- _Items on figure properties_
= = =
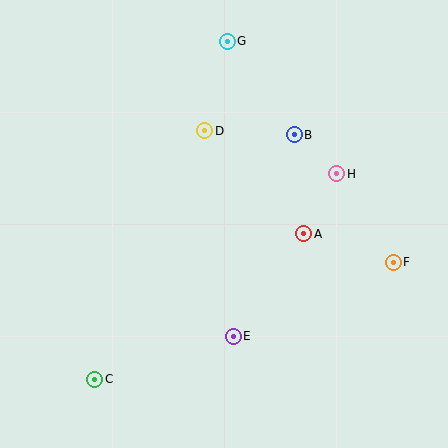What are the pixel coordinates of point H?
Point H is at (337, 174).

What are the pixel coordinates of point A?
Point A is at (304, 234).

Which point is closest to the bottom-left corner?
Point C is closest to the bottom-left corner.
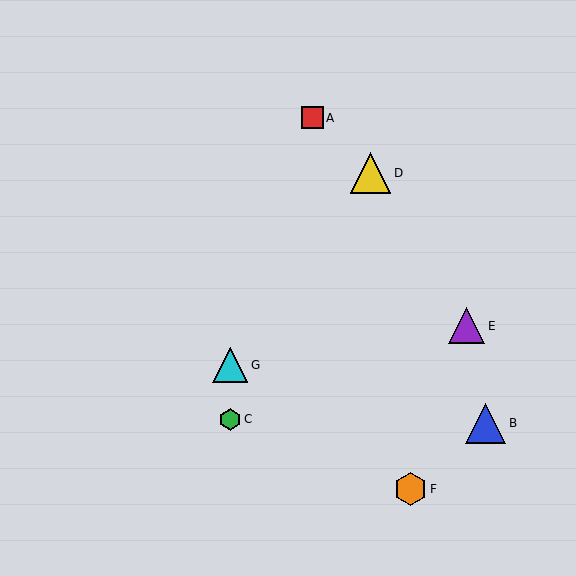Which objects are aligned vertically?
Objects C, G are aligned vertically.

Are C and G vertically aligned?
Yes, both are at x≈230.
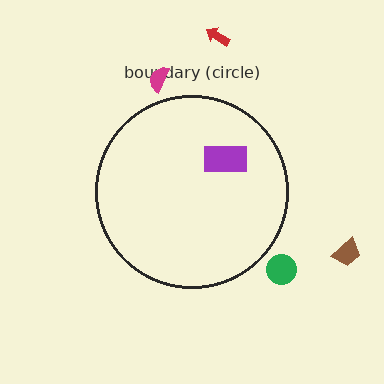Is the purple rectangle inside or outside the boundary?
Inside.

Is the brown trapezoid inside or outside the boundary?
Outside.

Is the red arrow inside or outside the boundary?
Outside.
= = =
- _Task statement_
Only the lines from the one containing "Are C and G vertically aligned?" through the last line of the data belong in the copy, both included and reproduced exactly. Pictures do not.

- _Task answer_
Are C and G vertically aligned?
Yes, both are at x≈230.
Is the purple rectangle inside or outside the boundary?
Inside.

Is the brown trapezoid inside or outside the boundary?
Outside.

Is the red arrow inside or outside the boundary?
Outside.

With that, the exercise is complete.